> [WHAT THE TASK ASKS]:
Every line below should come back exactly as written, though the pictures stay out.

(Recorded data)
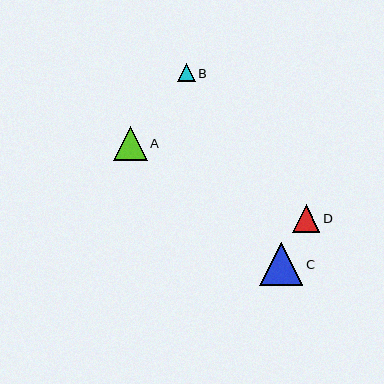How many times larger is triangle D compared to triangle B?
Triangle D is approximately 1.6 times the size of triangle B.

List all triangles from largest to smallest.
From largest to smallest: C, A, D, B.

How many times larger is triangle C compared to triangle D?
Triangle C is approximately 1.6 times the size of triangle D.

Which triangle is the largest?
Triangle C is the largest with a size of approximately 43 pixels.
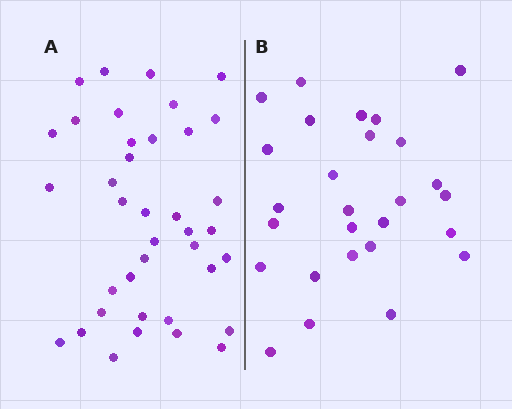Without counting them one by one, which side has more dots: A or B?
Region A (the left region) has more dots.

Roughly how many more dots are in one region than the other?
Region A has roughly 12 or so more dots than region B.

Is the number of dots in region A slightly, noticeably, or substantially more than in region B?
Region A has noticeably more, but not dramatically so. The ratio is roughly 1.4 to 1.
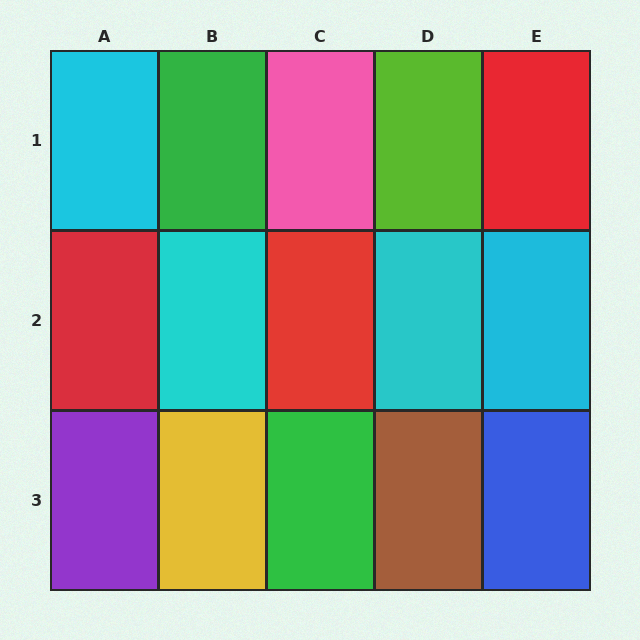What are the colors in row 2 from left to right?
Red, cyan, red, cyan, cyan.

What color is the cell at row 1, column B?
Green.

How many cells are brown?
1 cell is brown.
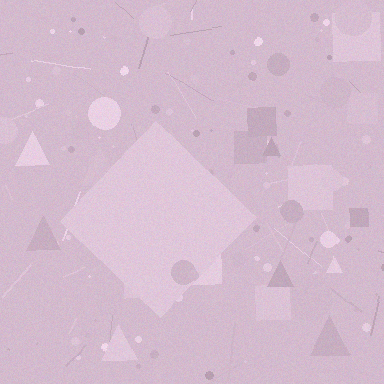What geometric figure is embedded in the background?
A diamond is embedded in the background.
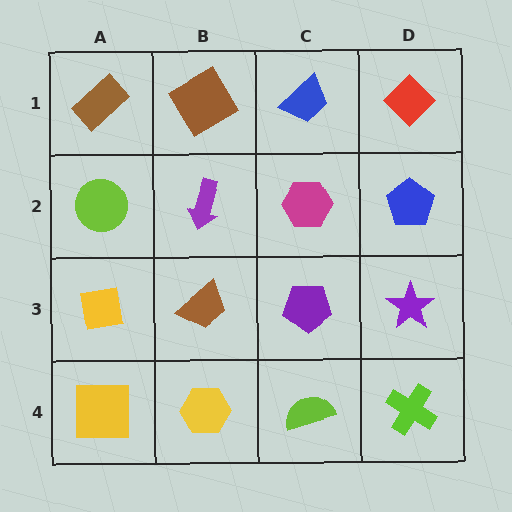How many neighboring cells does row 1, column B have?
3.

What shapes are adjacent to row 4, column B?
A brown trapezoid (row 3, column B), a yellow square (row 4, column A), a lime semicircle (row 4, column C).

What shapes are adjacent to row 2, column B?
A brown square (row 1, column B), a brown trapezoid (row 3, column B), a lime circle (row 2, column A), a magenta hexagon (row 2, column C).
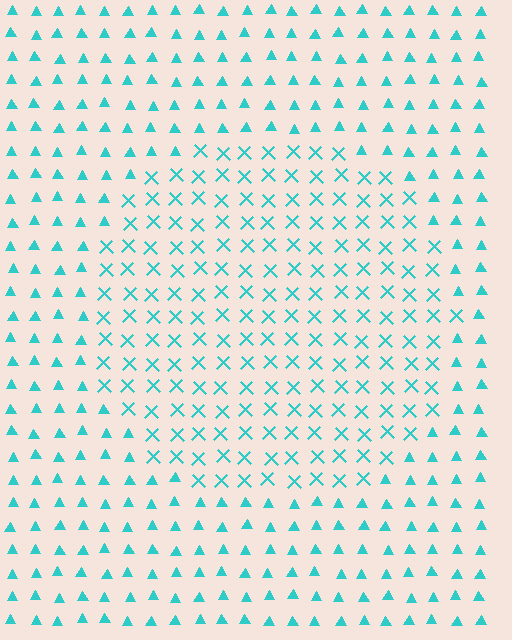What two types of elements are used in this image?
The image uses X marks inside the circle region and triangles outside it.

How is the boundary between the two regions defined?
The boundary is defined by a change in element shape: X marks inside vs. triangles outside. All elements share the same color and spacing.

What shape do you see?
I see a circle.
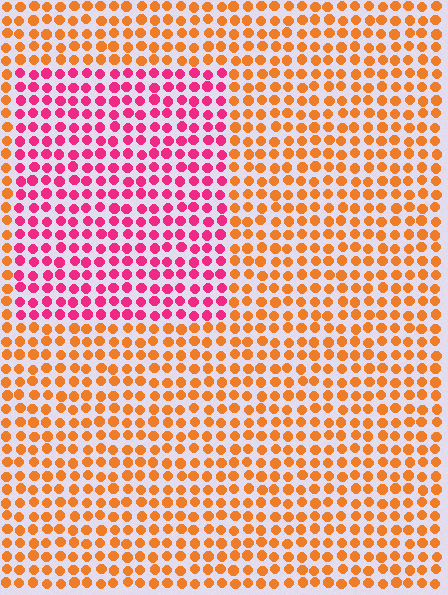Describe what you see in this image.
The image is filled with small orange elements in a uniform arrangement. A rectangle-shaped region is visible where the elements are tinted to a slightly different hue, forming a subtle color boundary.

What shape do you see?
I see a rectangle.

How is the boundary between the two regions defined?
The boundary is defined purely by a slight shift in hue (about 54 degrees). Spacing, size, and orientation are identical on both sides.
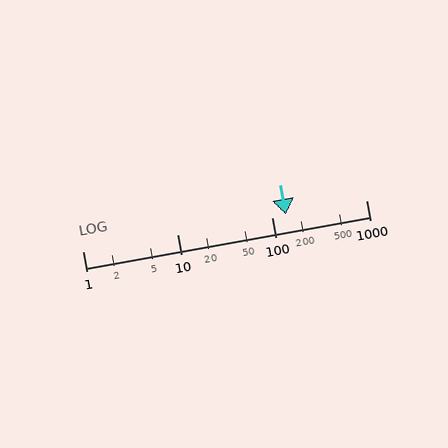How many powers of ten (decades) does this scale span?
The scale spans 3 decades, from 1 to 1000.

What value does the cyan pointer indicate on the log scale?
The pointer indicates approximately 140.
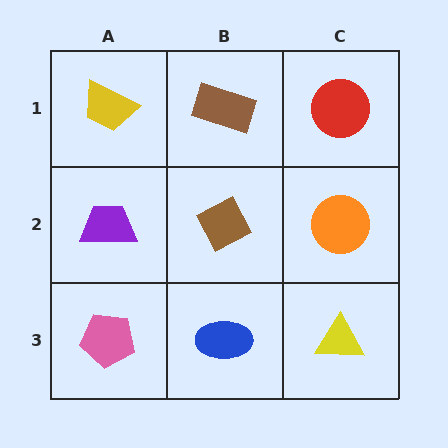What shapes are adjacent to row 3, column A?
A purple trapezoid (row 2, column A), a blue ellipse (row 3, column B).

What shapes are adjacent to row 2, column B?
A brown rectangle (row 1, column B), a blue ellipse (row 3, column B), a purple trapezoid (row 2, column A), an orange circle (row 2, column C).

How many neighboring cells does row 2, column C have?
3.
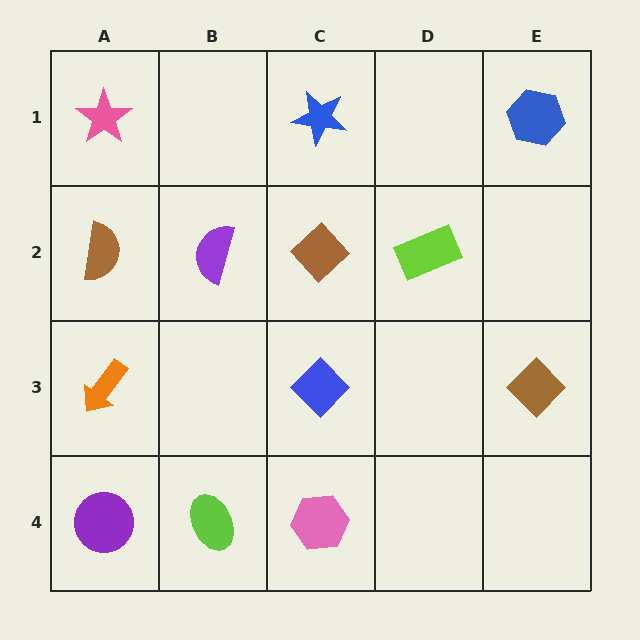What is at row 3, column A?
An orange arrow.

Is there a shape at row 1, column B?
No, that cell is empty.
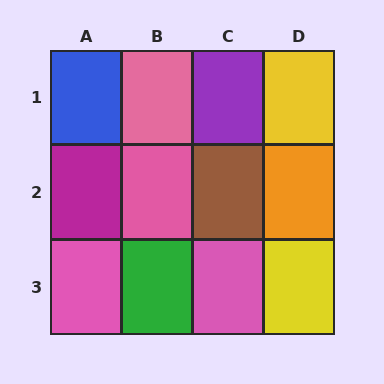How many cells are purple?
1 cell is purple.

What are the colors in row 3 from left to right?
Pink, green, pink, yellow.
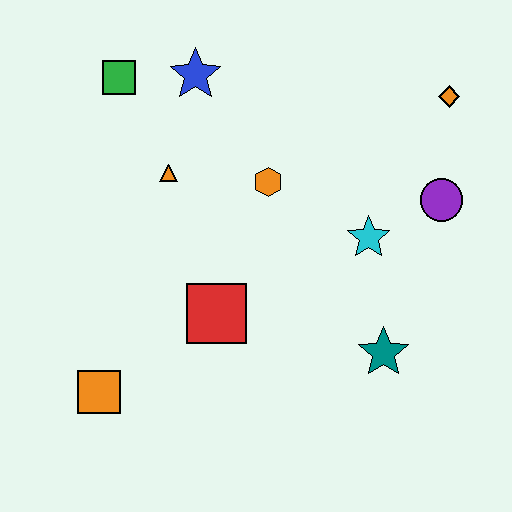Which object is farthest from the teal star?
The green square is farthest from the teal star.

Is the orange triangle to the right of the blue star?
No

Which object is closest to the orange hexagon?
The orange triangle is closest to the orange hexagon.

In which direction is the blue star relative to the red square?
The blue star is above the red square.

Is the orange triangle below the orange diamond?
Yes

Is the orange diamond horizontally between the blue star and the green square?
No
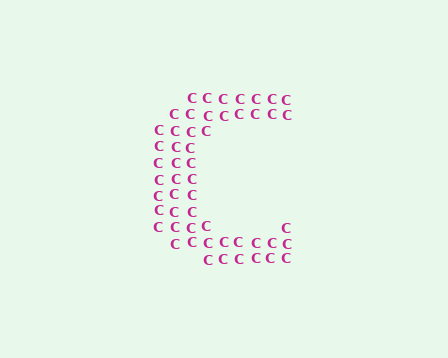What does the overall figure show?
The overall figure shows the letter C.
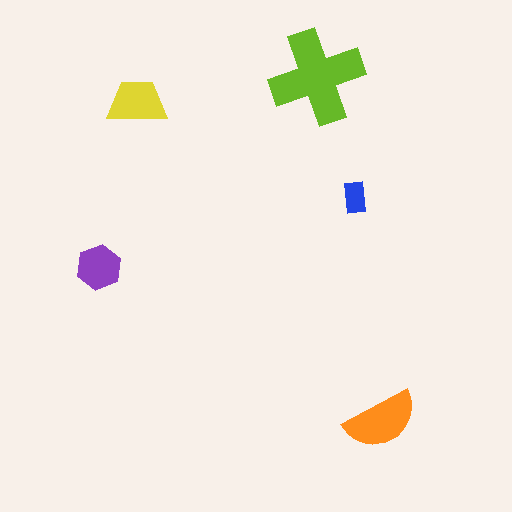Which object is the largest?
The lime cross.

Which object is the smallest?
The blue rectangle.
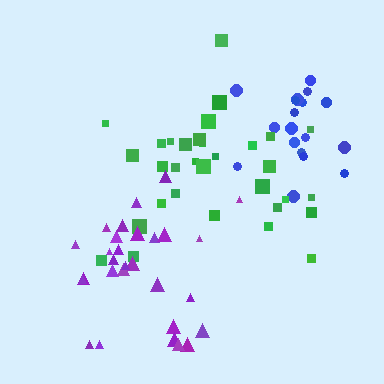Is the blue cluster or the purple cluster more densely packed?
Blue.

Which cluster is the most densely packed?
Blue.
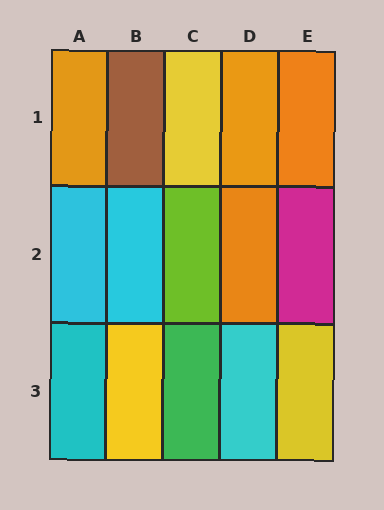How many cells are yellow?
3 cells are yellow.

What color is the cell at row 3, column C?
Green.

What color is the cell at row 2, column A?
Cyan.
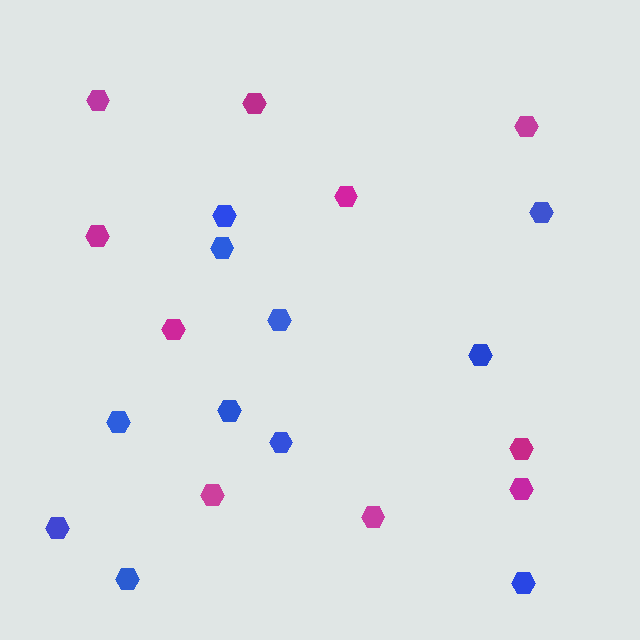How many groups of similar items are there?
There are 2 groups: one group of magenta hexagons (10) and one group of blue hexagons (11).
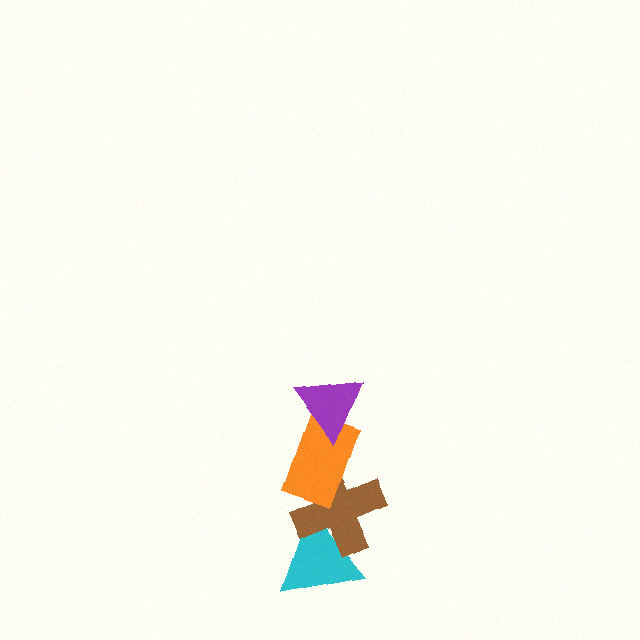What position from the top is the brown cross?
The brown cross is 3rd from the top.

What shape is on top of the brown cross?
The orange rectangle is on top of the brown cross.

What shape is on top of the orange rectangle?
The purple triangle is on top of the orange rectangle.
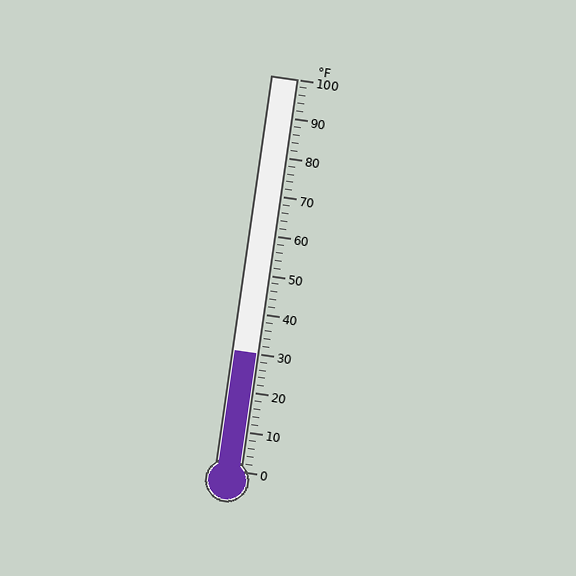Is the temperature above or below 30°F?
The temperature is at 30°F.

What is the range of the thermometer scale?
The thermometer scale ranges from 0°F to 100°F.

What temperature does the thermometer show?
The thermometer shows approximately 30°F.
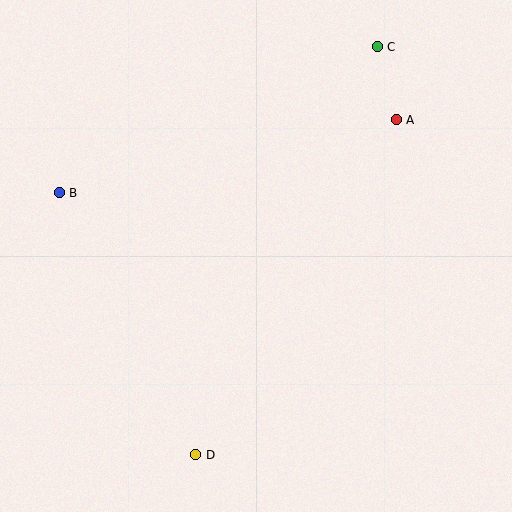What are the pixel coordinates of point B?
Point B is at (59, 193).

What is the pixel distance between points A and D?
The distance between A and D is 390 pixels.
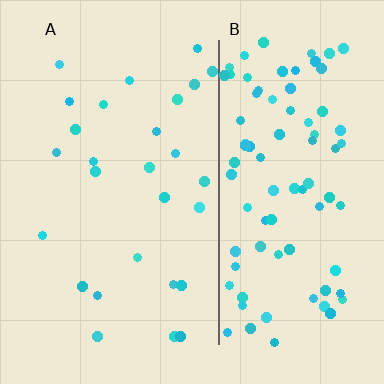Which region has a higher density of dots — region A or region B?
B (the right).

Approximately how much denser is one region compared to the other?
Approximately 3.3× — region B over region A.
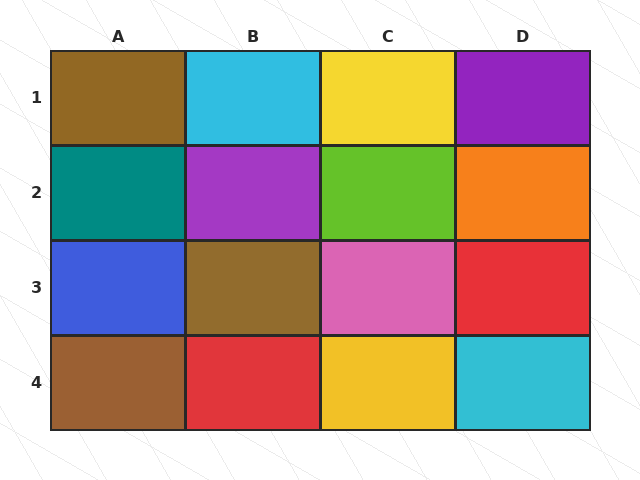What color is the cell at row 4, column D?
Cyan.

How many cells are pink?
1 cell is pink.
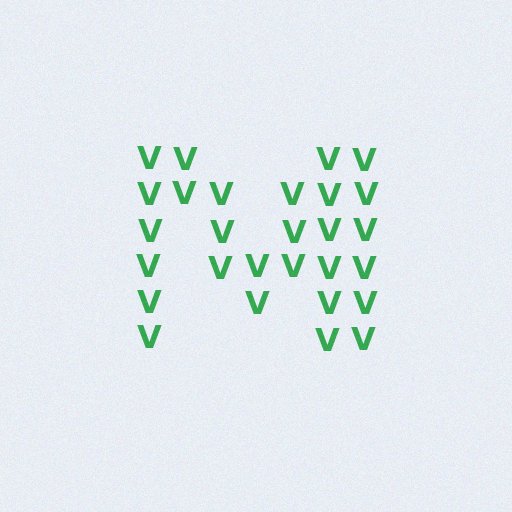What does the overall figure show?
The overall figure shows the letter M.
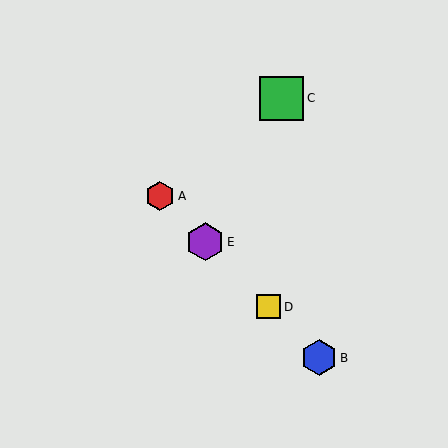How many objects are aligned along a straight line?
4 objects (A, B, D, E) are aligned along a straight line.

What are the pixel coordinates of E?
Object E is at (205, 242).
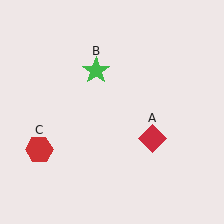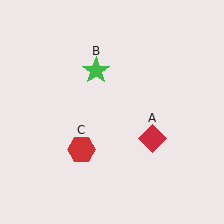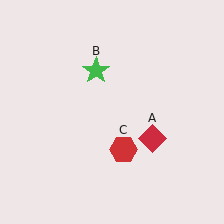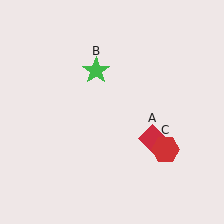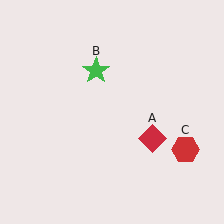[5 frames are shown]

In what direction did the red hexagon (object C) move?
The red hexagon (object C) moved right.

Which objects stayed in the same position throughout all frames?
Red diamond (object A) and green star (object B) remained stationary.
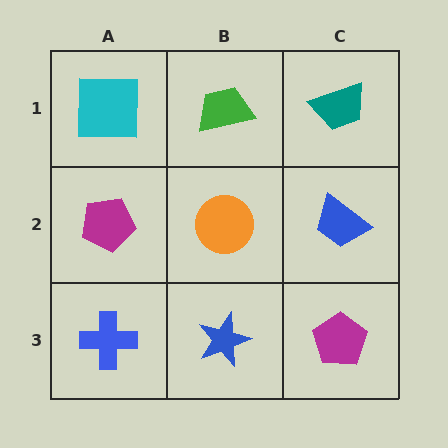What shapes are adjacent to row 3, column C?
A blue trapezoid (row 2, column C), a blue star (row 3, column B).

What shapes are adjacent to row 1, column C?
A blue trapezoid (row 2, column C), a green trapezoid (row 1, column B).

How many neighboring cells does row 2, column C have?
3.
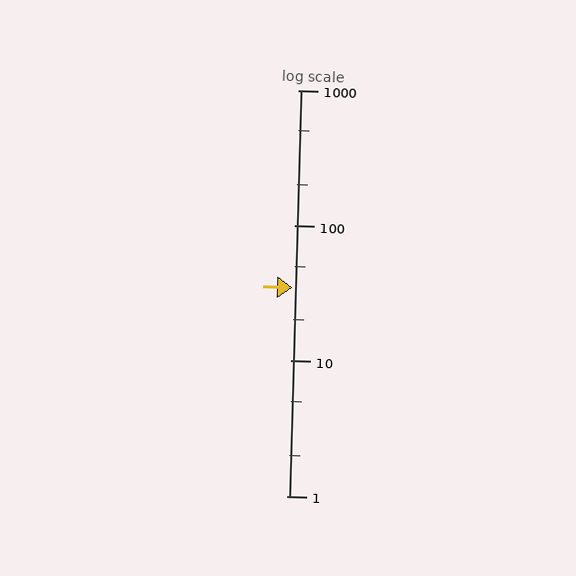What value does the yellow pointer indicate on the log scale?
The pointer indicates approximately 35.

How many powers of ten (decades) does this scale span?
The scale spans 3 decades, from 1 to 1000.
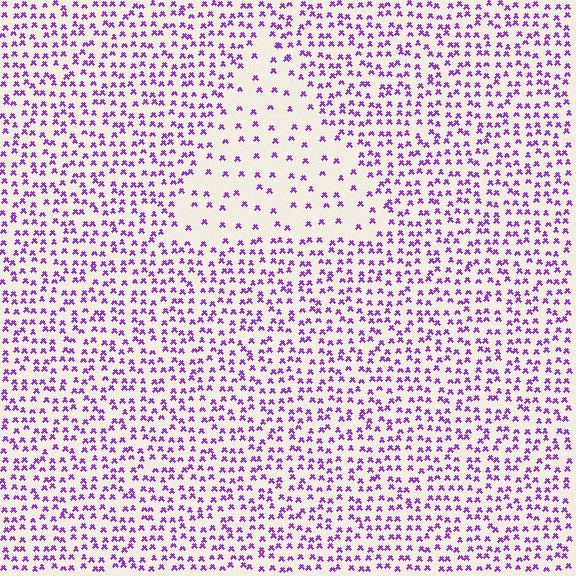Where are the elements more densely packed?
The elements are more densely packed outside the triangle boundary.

> [FINAL ANSWER]:
How many times larger is triangle D compared to triangle B?
Triangle D is approximately 1.6 times the size of triangle B.

List all triangles from largest to smallest.
From largest to smallest: C, A, D, B.

How many times larger is triangle C compared to triangle D?
Triangle C is approximately 1.6 times the size of triangle D.

Which triangle is the largest?
Triangle C is the largest with a size of approximately 43 pixels.
Without counting them one by one, which side has more dots: A or B?
Region A (the left region) has more dots.

Roughly how many more dots are in one region than the other?
Region A has roughly 12 or so more dots than region B.

Is the number of dots in region A slightly, noticeably, or substantially more than in region B?
Region A has noticeably more, but not dramatically so. The ratio is roughly 1.4 to 1.
What are the colors in row 2 from left to right?
Red, cyan, red, cyan, cyan.

What color is the cell at row 1, column B?
Green.

How many cells are brown?
1 cell is brown.
What geometric figure is embedded in the background?
A diamond is embedded in the background.
How many neighboring cells does row 1, column B have?
3.

What shapes are adjacent to row 4, column B?
A brown trapezoid (row 3, column B), a yellow square (row 4, column A), a lime semicircle (row 4, column C).

What shapes are adjacent to row 2, column B?
A brown square (row 1, column B), a brown trapezoid (row 3, column B), a lime circle (row 2, column A), a magenta hexagon (row 2, column C).
What two types of elements are used in this image?
The image uses X marks inside the circle region and triangles outside it.

How is the boundary between the two regions defined?
The boundary is defined by a change in element shape: X marks inside vs. triangles outside. All elements share the same color and spacing.

What shape do you see?
I see a circle.
Describe what you see in this image.
The image is filled with small orange elements in a uniform arrangement. A rectangle-shaped region is visible where the elements are tinted to a slightly different hue, forming a subtle color boundary.

What shape do you see?
I see a rectangle.

How is the boundary between the two regions defined?
The boundary is defined purely by a slight shift in hue (about 54 degrees). Spacing, size, and orientation are identical on both sides.
How many powers of ten (decades) does this scale span?
The scale spans 3 decades, from 1 to 1000.

What value does the cyan pointer indicate on the log scale?
The pointer indicates approximately 140.
What shapes are adjacent to row 3, column A?
A purple trapezoid (row 2, column A), a blue ellipse (row 3, column B).

What shapes are adjacent to row 2, column B?
A brown rectangle (row 1, column B), a blue ellipse (row 3, column B), a purple trapezoid (row 2, column A), an orange circle (row 2, column C).

How many neighboring cells does row 2, column C have?
3.
What is at row 3, column A?
An orange arrow.

Is there a shape at row 1, column B?
No, that cell is empty.
How many cells are purple?
1 cell is purple.

What are the colors in row 3 from left to right?
Pink, green, pink, yellow.
Which object is farthest from the teal star?
The green square is farthest from the teal star.

Is the orange triangle to the right of the blue star?
No

Which object is closest to the orange hexagon?
The orange triangle is closest to the orange hexagon.

In which direction is the blue star relative to the red square?
The blue star is above the red square.

Is the orange triangle below the orange diamond?
Yes

Is the orange diamond horizontally between the blue star and the green square?
No
What does the overall figure show?
The overall figure shows the letter C.
Which object is the largest?
The lime cross.

Which object is the smallest?
The blue rectangle.
Is the blue cluster or the purple cluster more densely packed?
Blue.

Which cluster is the most densely packed?
Blue.
How many cells are yellow?
3 cells are yellow.

What color is the cell at row 3, column C?
Green.

What color is the cell at row 2, column A?
Cyan.
How many groups of similar items are there?
There are 2 groups: one group of magenta hexagons (10) and one group of blue hexagons (11).
What position from the top is the brown cross?
The brown cross is 3rd from the top.

What shape is on top of the brown cross?
The orange rectangle is on top of the brown cross.

What shape is on top of the orange rectangle?
The purple triangle is on top of the orange rectangle.
Is the temperature above or below 30°F?
The temperature is at 30°F.

What is the range of the thermometer scale?
The thermometer scale ranges from 0°F to 100°F.

What temperature does the thermometer show?
The thermometer shows approximately 30°F.
What are the pixel coordinates of point B?
Point B is at (59, 193).

What is the pixel distance between points A and D?
The distance between A and D is 390 pixels.
Which region has a higher density of dots — region A or region B?
B (the right).

Approximately how much denser is one region compared to the other?
Approximately 3.3× — region B over region A.
What color is the cell at row 4, column D?
Cyan.

How many cells are pink?
1 cell is pink.
What does the overall figure show?
The overall figure shows the letter M.
How many objects are aligned along a straight line?
4 objects (A, B, D, E) are aligned along a straight line.

What are the pixel coordinates of E?
Object E is at (205, 242).
[5 frames are shown]

In what direction did the red hexagon (object C) move?
The red hexagon (object C) moved right.

Which objects stayed in the same position throughout all frames?
Red diamond (object A) and green star (object B) remained stationary.
What shapes are adjacent to row 3, column C?
A blue trapezoid (row 2, column C), a blue star (row 3, column B).

What shapes are adjacent to row 1, column C?
A blue trapezoid (row 2, column C), a green trapezoid (row 1, column B).

How many neighboring cells does row 2, column C have?
3.
What value does the yellow pointer indicate on the log scale?
The pointer indicates approximately 35.

How many powers of ten (decades) does this scale span?
The scale spans 3 decades, from 1 to 1000.
Where are the elements more densely packed?
The elements are more densely packed outside the triangle boundary.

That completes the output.